● TASK TO COMPLETE
The material below should be written out in full and exactly; pictures stay out of the copy.

● DATA
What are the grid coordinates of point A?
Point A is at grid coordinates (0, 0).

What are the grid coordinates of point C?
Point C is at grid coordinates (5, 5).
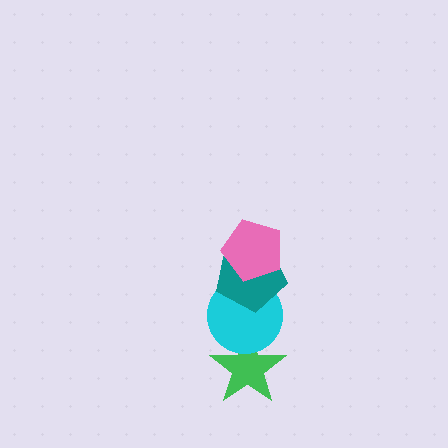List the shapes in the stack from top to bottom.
From top to bottom: the pink pentagon, the teal pentagon, the cyan circle, the green star.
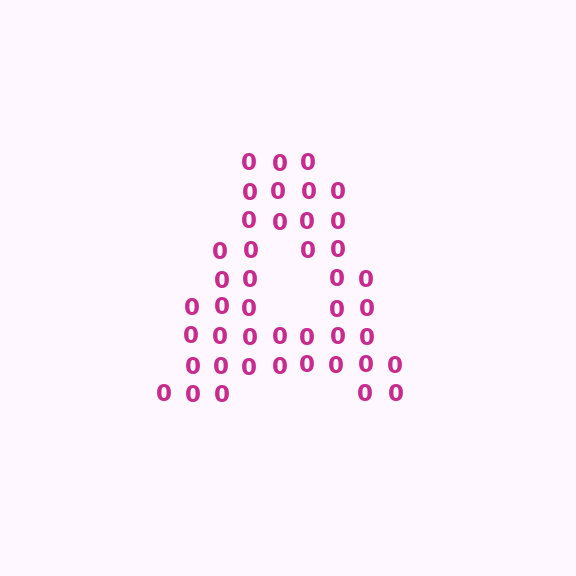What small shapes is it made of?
It is made of small digit 0's.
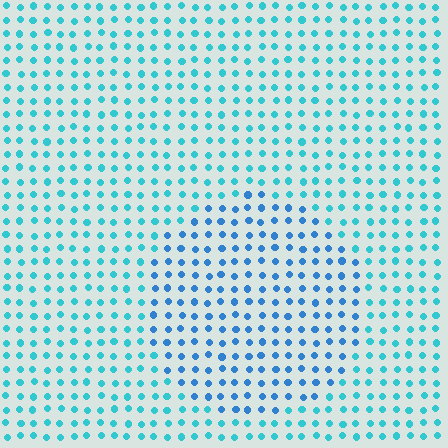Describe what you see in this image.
The image is filled with small cyan elements in a uniform arrangement. A circle-shaped region is visible where the elements are tinted to a slightly different hue, forming a subtle color boundary.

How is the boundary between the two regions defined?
The boundary is defined purely by a slight shift in hue (about 27 degrees). Spacing, size, and orientation are identical on both sides.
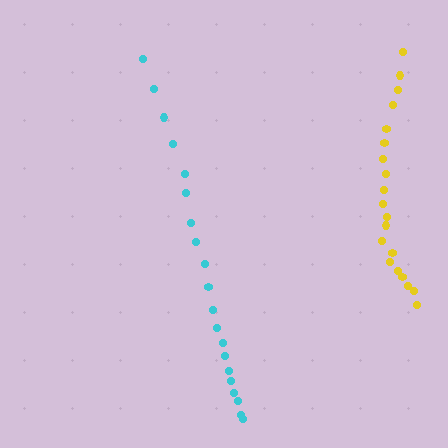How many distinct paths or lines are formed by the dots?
There are 2 distinct paths.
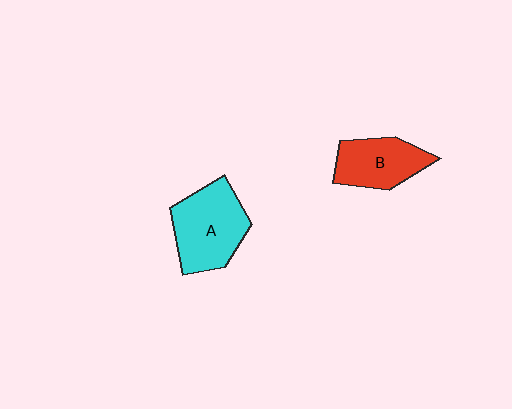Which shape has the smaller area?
Shape B (red).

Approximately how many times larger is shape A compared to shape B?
Approximately 1.3 times.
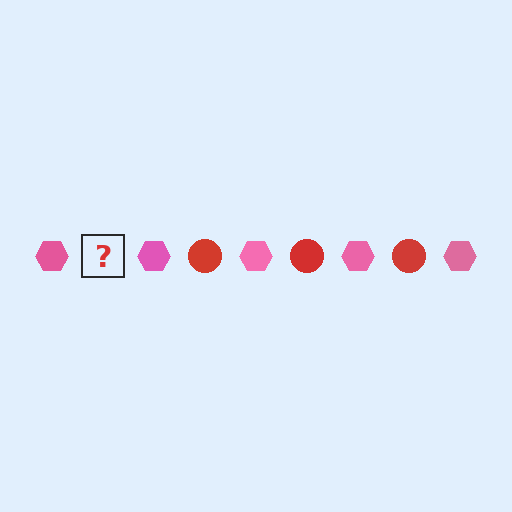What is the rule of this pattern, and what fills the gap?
The rule is that the pattern alternates between pink hexagon and red circle. The gap should be filled with a red circle.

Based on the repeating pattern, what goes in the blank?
The blank should be a red circle.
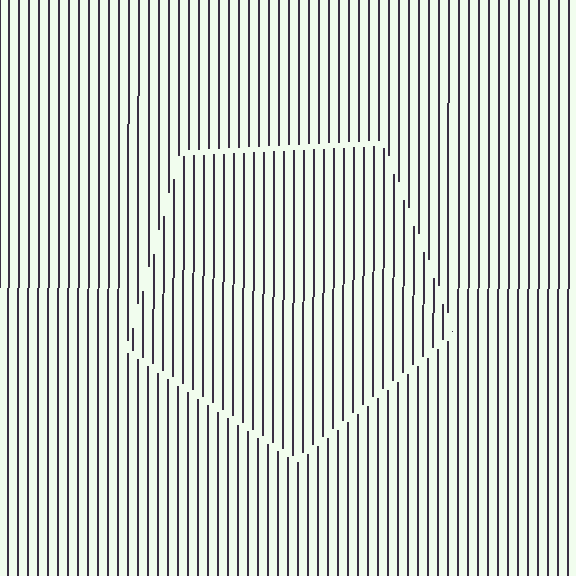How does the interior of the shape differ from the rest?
The interior of the shape contains the same grating, shifted by half a period — the contour is defined by the phase discontinuity where line-ends from the inner and outer gratings abut.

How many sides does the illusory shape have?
5 sides — the line-ends trace a pentagon.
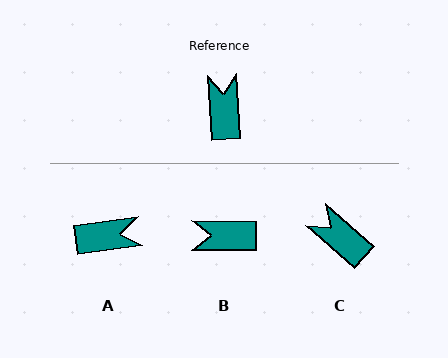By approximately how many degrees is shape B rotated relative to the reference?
Approximately 86 degrees counter-clockwise.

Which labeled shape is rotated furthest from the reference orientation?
B, about 86 degrees away.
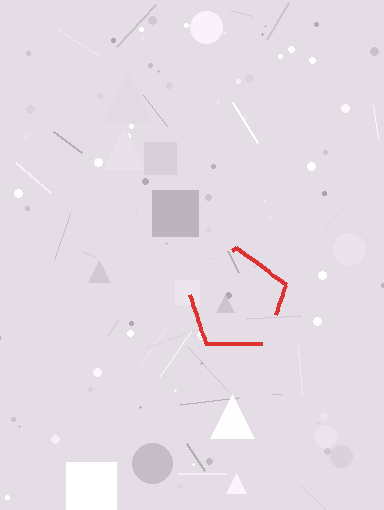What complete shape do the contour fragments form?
The contour fragments form a pentagon.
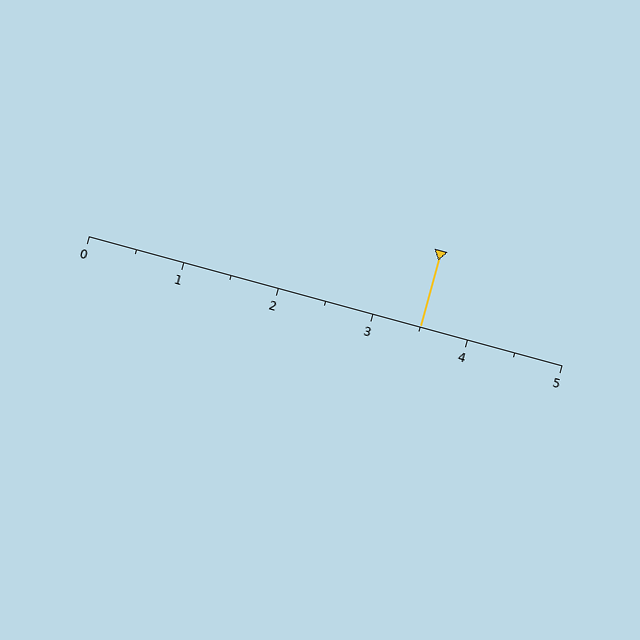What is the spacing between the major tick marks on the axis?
The major ticks are spaced 1 apart.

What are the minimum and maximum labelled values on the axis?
The axis runs from 0 to 5.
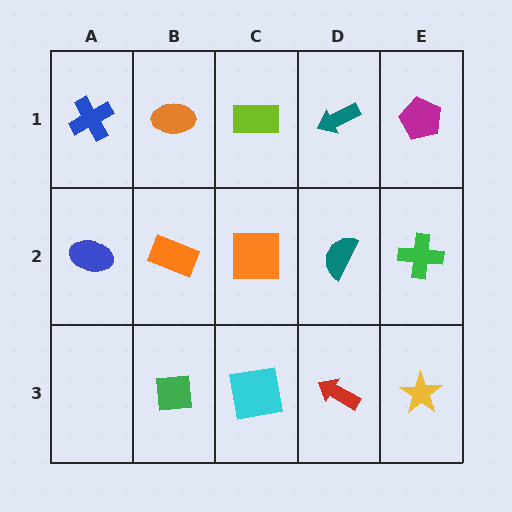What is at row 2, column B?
An orange rectangle.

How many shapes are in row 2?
5 shapes.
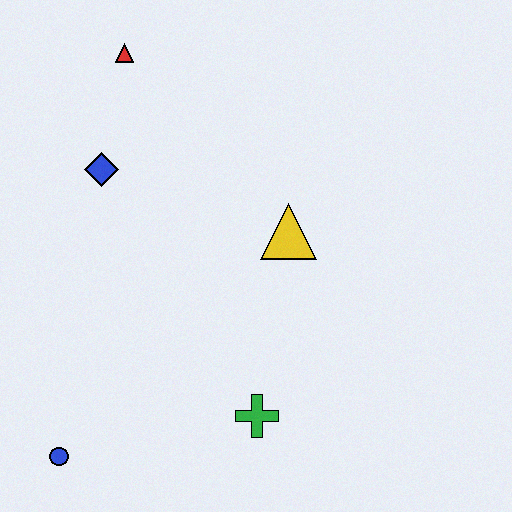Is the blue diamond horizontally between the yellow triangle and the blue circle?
Yes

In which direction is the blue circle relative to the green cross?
The blue circle is to the left of the green cross.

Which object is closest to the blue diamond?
The red triangle is closest to the blue diamond.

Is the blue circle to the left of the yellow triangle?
Yes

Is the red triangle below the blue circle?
No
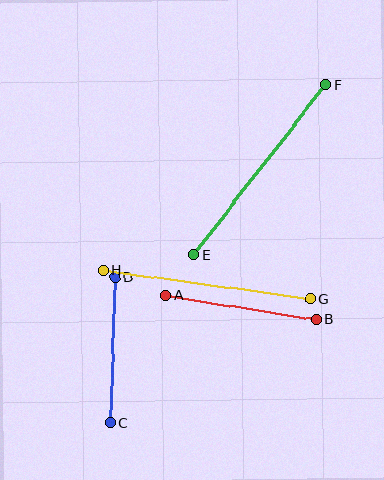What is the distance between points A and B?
The distance is approximately 153 pixels.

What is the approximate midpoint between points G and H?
The midpoint is at approximately (207, 285) pixels.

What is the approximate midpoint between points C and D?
The midpoint is at approximately (113, 350) pixels.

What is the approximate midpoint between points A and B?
The midpoint is at approximately (241, 308) pixels.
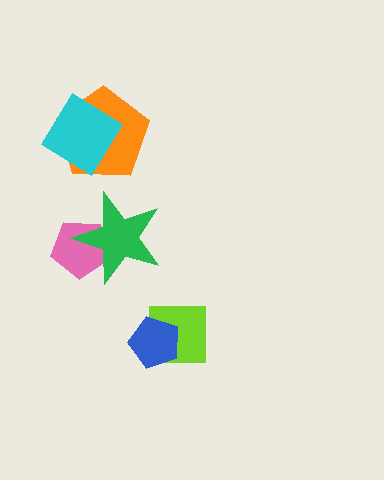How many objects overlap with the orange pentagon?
1 object overlaps with the orange pentagon.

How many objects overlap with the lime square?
1 object overlaps with the lime square.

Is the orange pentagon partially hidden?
Yes, it is partially covered by another shape.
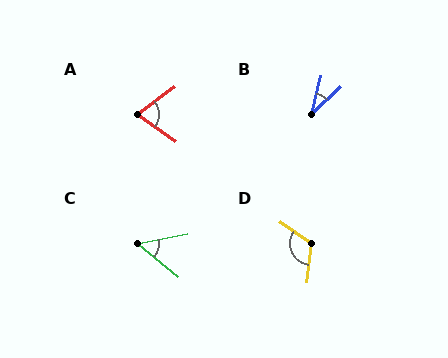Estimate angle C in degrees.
Approximately 50 degrees.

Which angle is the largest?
D, at approximately 118 degrees.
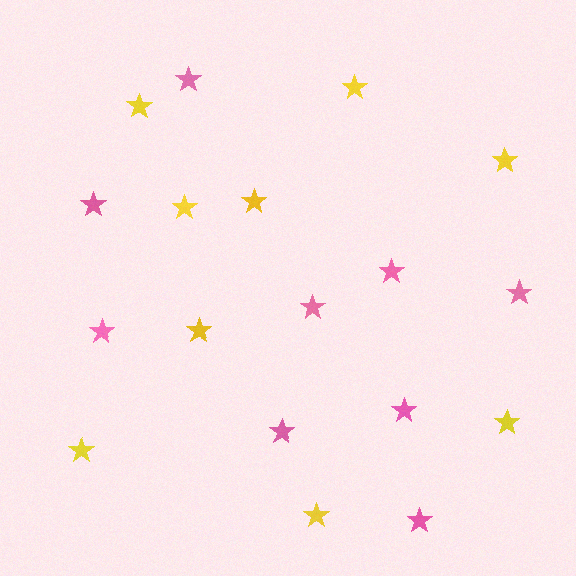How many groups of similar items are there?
There are 2 groups: one group of yellow stars (9) and one group of pink stars (9).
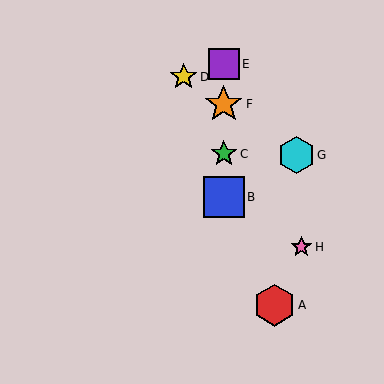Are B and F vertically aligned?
Yes, both are at x≈224.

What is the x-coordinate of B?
Object B is at x≈224.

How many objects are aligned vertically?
4 objects (B, C, E, F) are aligned vertically.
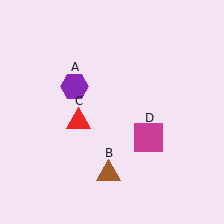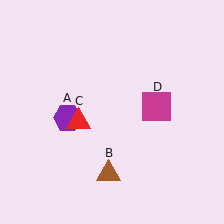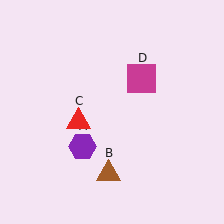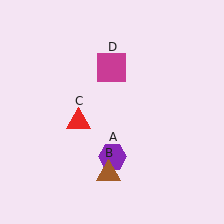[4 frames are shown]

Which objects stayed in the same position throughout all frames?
Brown triangle (object B) and red triangle (object C) remained stationary.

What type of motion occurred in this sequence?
The purple hexagon (object A), magenta square (object D) rotated counterclockwise around the center of the scene.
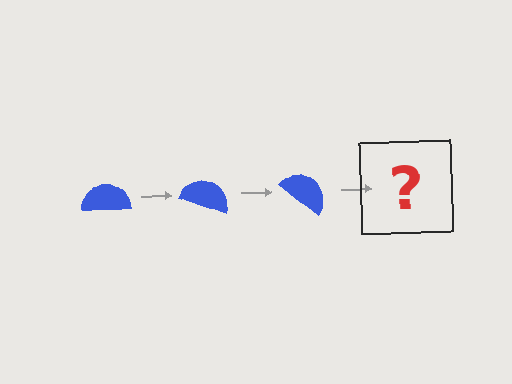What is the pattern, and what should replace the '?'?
The pattern is that the semicircle rotates 20 degrees clockwise each step. The '?' should be a blue semicircle rotated 60 degrees clockwise.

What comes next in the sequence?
The next element should be a blue semicircle rotated 60 degrees clockwise.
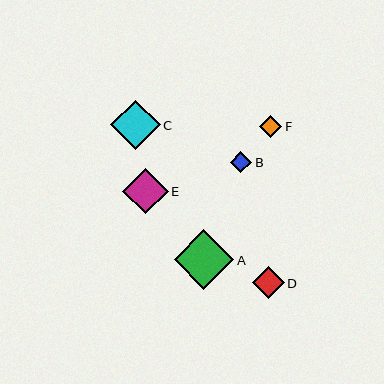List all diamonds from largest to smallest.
From largest to smallest: A, C, E, D, F, B.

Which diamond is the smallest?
Diamond B is the smallest with a size of approximately 21 pixels.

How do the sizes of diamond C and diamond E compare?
Diamond C and diamond E are approximately the same size.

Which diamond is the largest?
Diamond A is the largest with a size of approximately 60 pixels.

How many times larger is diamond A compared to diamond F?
Diamond A is approximately 2.7 times the size of diamond F.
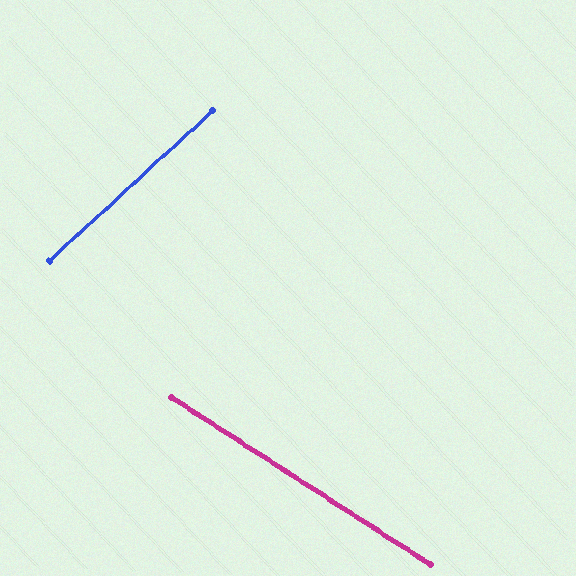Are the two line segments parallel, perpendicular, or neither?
Neither parallel nor perpendicular — they differ by about 76°.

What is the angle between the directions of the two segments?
Approximately 76 degrees.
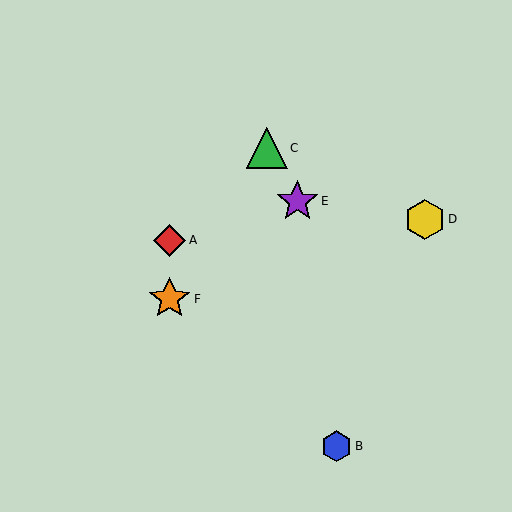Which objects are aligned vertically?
Objects A, F are aligned vertically.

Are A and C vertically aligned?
No, A is at x≈170 and C is at x≈267.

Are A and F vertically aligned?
Yes, both are at x≈170.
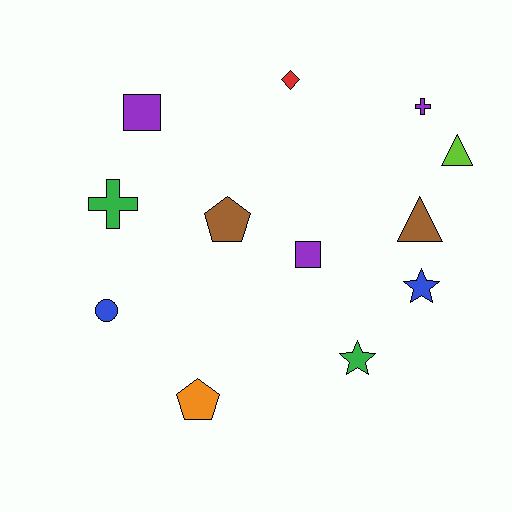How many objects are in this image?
There are 12 objects.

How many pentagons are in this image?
There are 2 pentagons.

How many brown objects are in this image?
There are 2 brown objects.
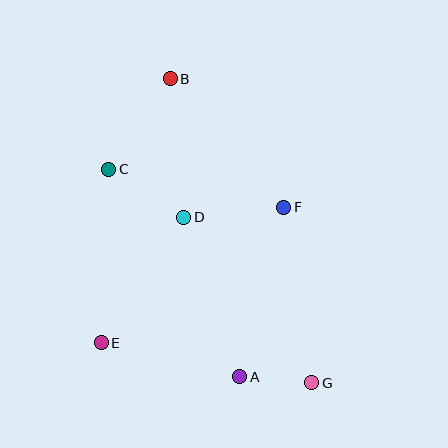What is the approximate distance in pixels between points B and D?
The distance between B and D is approximately 139 pixels.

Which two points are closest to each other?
Points A and G are closest to each other.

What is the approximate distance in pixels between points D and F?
The distance between D and F is approximately 100 pixels.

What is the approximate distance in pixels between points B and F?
The distance between B and F is approximately 171 pixels.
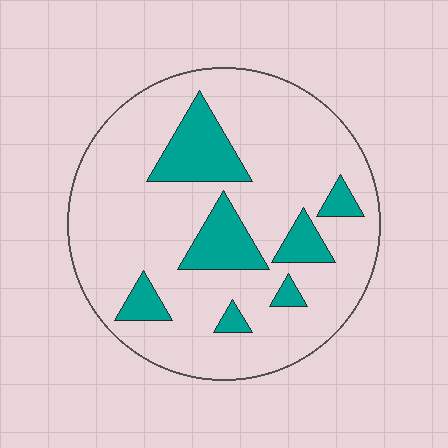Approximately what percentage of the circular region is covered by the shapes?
Approximately 20%.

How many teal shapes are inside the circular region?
7.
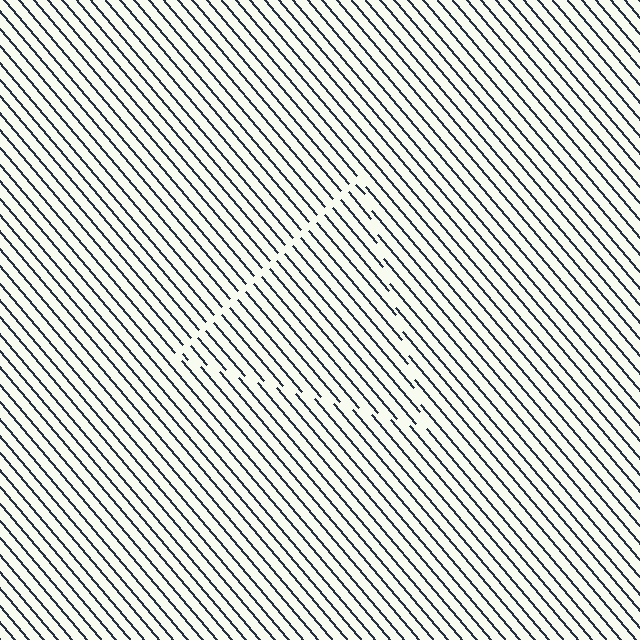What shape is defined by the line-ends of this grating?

● EXERCISE OUTPUT
What are the grid coordinates of point A?
Point A is at grid coordinates (0, 0).

What are the grid coordinates of point C?
Point C is at grid coordinates (5, 5).
List the shapes in the stack from top to bottom.
From top to bottom: the pink pentagon, the teal pentagon, the cyan circle, the green star.
What small shapes is it made of?
It is made of small digit 0's.
Describe what you see in this image.
The image is filled with small cyan elements in a uniform arrangement. A circle-shaped region is visible where the elements are tinted to a slightly different hue, forming a subtle color boundary.

How is the boundary between the two regions defined?
The boundary is defined purely by a slight shift in hue (about 27 degrees). Spacing, size, and orientation are identical on both sides.
How many distinct paths or lines are formed by the dots?
There are 2 distinct paths.
Which shape has the smaller area?
Shape B (red).

Approximately how many times larger is shape A compared to shape B?
Approximately 1.3 times.
What is the rule of this pattern, and what fills the gap?
The rule is that the pattern alternates between pink hexagon and red circle. The gap should be filled with a red circle.

Based on the repeating pattern, what goes in the blank?
The blank should be a red circle.
How does the interior of the shape differ from the rest?
The interior of the shape contains the same grating, shifted by half a period — the contour is defined by the phase discontinuity where line-ends from the inner and outer gratings abut.

How many sides does the illusory shape have?
5 sides — the line-ends trace a pentagon.
By approximately how many degrees is shape B rotated relative to the reference?
Approximately 86 degrees counter-clockwise.

Which labeled shape is rotated furthest from the reference orientation?
B, about 86 degrees away.
What complete shape do the contour fragments form?
The contour fragments form a pentagon.
What is the spacing between the major tick marks on the axis?
The major ticks are spaced 1 apart.

What are the minimum and maximum labelled values on the axis?
The axis runs from 0 to 5.
What is at row 2, column B?
An orange rectangle.

How many shapes are in row 2?
5 shapes.
Is the blue diamond horizontally between the yellow triangle and the blue circle?
Yes

In which direction is the blue circle relative to the green cross?
The blue circle is to the left of the green cross.

Which object is closest to the blue diamond?
The red triangle is closest to the blue diamond.

Is the blue circle to the left of the yellow triangle?
Yes

Is the red triangle below the blue circle?
No
What is the distance between points A and B?
The distance is approximately 153 pixels.

What is the approximate midpoint between points G and H?
The midpoint is at approximately (207, 285) pixels.

What is the approximate midpoint between points C and D?
The midpoint is at approximately (113, 350) pixels.

What is the approximate midpoint between points A and B?
The midpoint is at approximately (241, 308) pixels.
How many objects overlap with the orange pentagon?
1 object overlaps with the orange pentagon.

How many objects overlap with the lime square?
1 object overlaps with the lime square.

Is the orange pentagon partially hidden?
Yes, it is partially covered by another shape.
Estimate angle C in degrees.
Approximately 50 degrees.

Which angle is the largest?
D, at approximately 118 degrees.
How many groups of similar items are there?
There are 2 groups: one group of yellow stars (9) and one group of pink stars (9).
Are B and F vertically aligned?
Yes, both are at x≈224.

What is the x-coordinate of B?
Object B is at x≈224.

How many objects are aligned vertically?
4 objects (B, C, E, F) are aligned vertically.
[4 frames are shown]

Which objects stayed in the same position throughout all frames?
Brown triangle (object B) and red triangle (object C) remained stationary.

What type of motion occurred in this sequence?
The purple hexagon (object A), magenta square (object D) rotated counterclockwise around the center of the scene.
What is the pattern, and what should replace the '?'?
The pattern is that the semicircle rotates 20 degrees clockwise each step. The '?' should be a blue semicircle rotated 60 degrees clockwise.

What comes next in the sequence?
The next element should be a blue semicircle rotated 60 degrees clockwise.
List all diamonds from largest to smallest.
From largest to smallest: A, C, E, D, F, B.

Which diamond is the smallest?
Diamond B is the smallest with a size of approximately 21 pixels.

How do the sizes of diamond C and diamond E compare?
Diamond C and diamond E are approximately the same size.

Which diamond is the largest?
Diamond A is the largest with a size of approximately 60 pixels.

How many times larger is diamond A compared to diamond F?
Diamond A is approximately 2.7 times the size of diamond F.
Are the two line segments parallel, perpendicular, or neither?
Neither parallel nor perpendicular — they differ by about 76°.

What is the angle between the directions of the two segments?
Approximately 76 degrees.
Which objects are aligned vertically?
Objects A, F are aligned vertically.

Are A and C vertically aligned?
No, A is at x≈170 and C is at x≈267.

Are A and F vertically aligned?
Yes, both are at x≈170.
How many objects are in this image?
There are 12 objects.

How many pentagons are in this image?
There are 2 pentagons.

How many brown objects are in this image?
There are 2 brown objects.
What is the approximate distance in pixels between points B and D?
The distance between B and D is approximately 139 pixels.

Which two points are closest to each other?
Points A and G are closest to each other.

What is the approximate distance in pixels between points D and F?
The distance between D and F is approximately 100 pixels.

What is the approximate distance in pixels between points B and F?
The distance between B and F is approximately 171 pixels.
Approximately what percentage of the circular region is covered by the shapes?
Approximately 20%.

How many teal shapes are inside the circular region?
7.
What shape is defined by the line-ends of this grating?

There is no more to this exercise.